==== Provided information

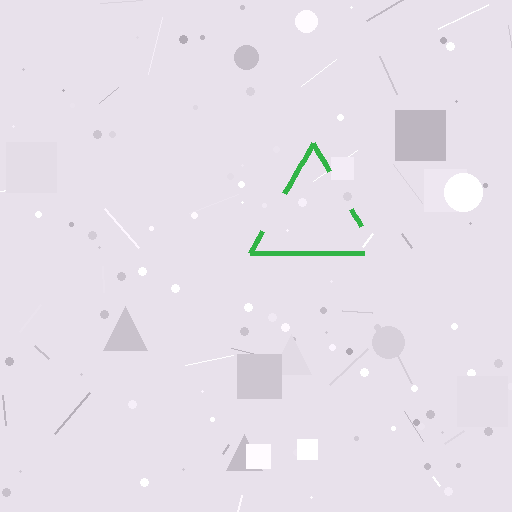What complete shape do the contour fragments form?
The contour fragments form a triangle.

========
==== Provided information

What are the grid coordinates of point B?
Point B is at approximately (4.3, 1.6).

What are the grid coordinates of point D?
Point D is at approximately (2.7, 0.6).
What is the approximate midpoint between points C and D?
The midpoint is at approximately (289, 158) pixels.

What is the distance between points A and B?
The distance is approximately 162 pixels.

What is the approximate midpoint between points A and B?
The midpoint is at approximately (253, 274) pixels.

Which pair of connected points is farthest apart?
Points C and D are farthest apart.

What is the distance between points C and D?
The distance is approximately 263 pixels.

========
==== Provided information

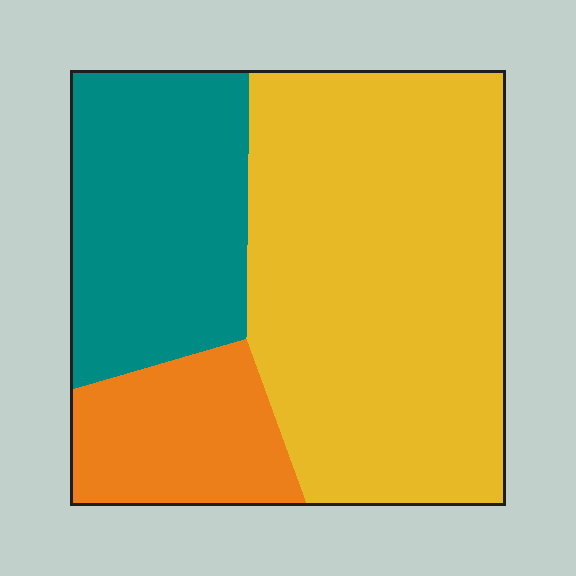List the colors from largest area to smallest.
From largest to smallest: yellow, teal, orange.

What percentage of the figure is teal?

========

Only the lines from the one holding "List the colors" to the one holding "What percentage of the figure is teal?" should be returned, both included and exactly as written, with no pictures.

Result below:
List the colors from largest area to smallest.
From largest to smallest: yellow, teal, orange.

What percentage of the figure is teal?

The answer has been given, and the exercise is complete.